▸ **To be done**: Each entry here needs to be set down again exactly, please; pictures are left out.

┌──

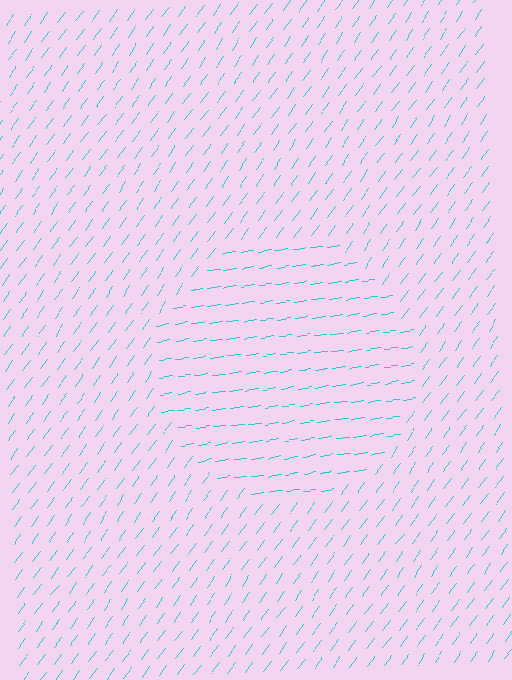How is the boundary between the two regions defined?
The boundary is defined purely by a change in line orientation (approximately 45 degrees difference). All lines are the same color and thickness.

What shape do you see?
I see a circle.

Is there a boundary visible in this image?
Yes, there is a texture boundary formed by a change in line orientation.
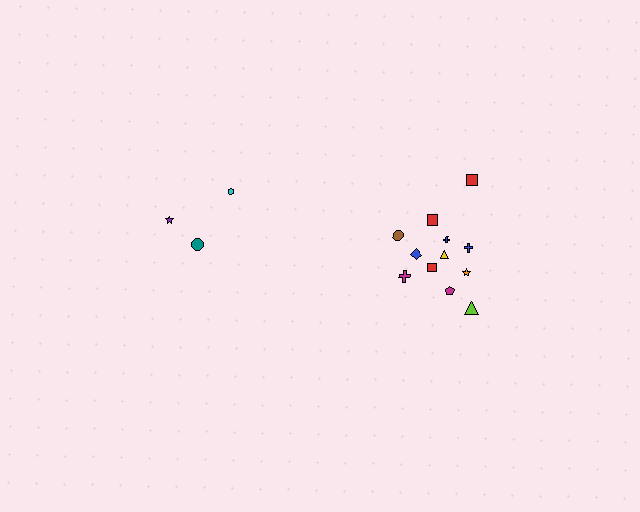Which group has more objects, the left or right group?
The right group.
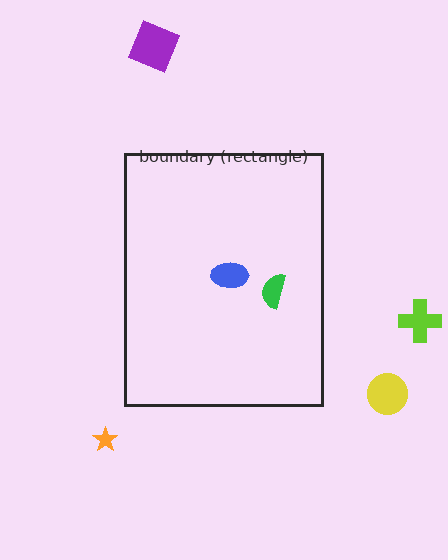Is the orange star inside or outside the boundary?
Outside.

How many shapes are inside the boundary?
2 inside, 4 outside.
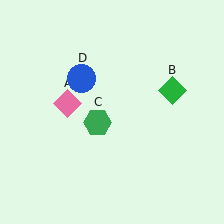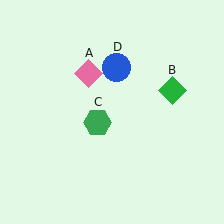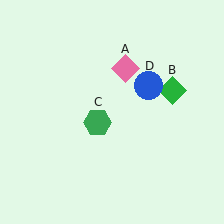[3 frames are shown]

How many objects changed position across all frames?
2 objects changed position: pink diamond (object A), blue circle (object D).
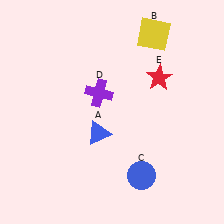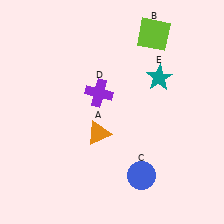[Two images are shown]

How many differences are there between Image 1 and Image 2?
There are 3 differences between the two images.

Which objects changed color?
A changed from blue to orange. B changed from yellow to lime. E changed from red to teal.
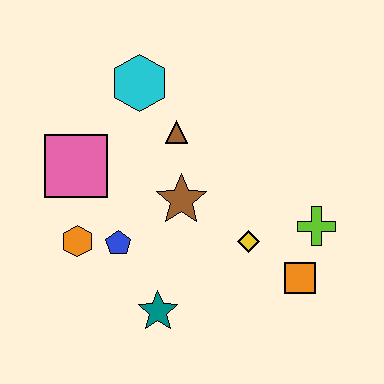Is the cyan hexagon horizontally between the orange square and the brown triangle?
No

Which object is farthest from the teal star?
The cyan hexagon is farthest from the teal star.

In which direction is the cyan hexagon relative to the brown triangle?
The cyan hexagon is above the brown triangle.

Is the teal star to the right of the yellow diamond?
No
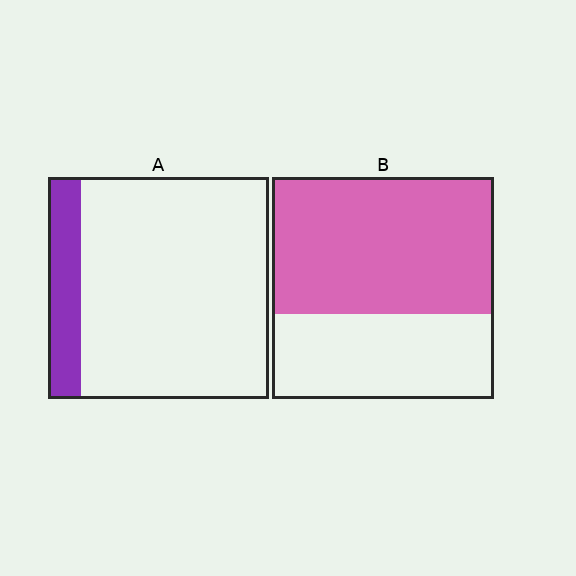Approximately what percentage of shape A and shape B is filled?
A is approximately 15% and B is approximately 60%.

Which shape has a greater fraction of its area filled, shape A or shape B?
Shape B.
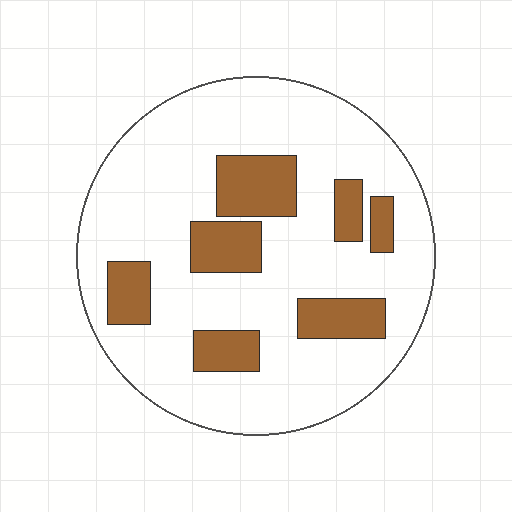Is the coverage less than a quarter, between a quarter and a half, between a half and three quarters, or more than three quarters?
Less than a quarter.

└──

▸ **Final result**:
How is the boundary between the two regions defined?
The boundary is defined purely by a change in line orientation (approximately 45 degrees difference). All lines are the same color and thickness.

What shape do you see?
I see a circle.

Is there a boundary visible in this image?
Yes, there is a texture boundary formed by a change in line orientation.
Which group has more objects, the left or right group?
The right group.
Is the orange star inside or outside the boundary?
Outside.

How many shapes are inside the boundary?
2 inside, 4 outside.
[3 frames are shown]

How many objects changed position across all frames?
2 objects changed position: pink diamond (object A), blue circle (object D).
[Two images are shown]

How many differences are there between Image 1 and Image 2?
There are 3 differences between the two images.

Which objects changed color?
A changed from blue to orange. B changed from yellow to lime. E changed from red to teal.
Is the cyan hexagon horizontally between the orange square and the brown triangle?
No

Which object is farthest from the teal star?
The cyan hexagon is farthest from the teal star.

In which direction is the cyan hexagon relative to the brown triangle?
The cyan hexagon is above the brown triangle.

Is the teal star to the right of the yellow diamond?
No
Approximately what percentage of shape A and shape B is filled?
A is approximately 15% and B is approximately 60%.

Which shape has a greater fraction of its area filled, shape A or shape B?
Shape B.
Is the coverage less than a quarter, between a quarter and a half, between a half and three quarters, or more than three quarters?
Less than a quarter.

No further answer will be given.